What needs to be done: Give again, exactly as written, the lines of the records below from the line with "What are the grid coordinates of point C?" to the line with "Which group has". Both end lines count; pictures do not.

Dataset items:
====

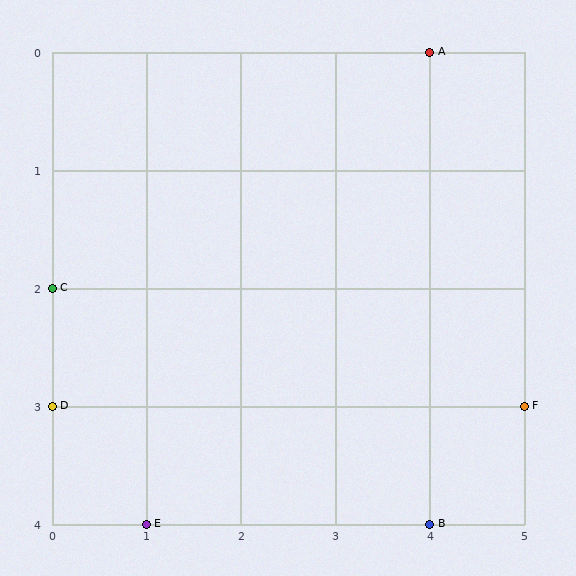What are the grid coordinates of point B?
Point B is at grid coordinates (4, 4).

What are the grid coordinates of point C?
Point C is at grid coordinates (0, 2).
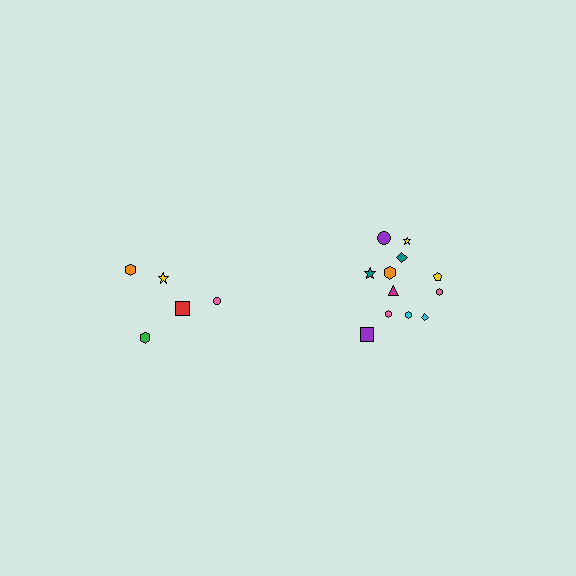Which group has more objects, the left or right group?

====

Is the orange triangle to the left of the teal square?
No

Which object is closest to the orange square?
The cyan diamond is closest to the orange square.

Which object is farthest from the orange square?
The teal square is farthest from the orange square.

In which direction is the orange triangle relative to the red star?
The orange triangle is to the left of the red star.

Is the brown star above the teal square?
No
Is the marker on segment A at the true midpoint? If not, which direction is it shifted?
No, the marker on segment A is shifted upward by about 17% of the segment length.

====

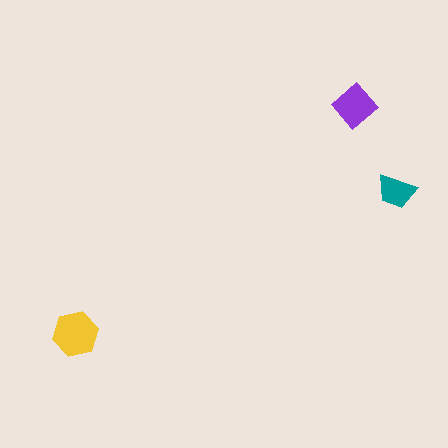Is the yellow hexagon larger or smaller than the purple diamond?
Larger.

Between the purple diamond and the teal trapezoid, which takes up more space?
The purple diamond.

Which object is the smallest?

====

The output:
What are the grid coordinates of point C?
Point C is at grid coordinates (0, 2).
Which group has more objects, the left or right group?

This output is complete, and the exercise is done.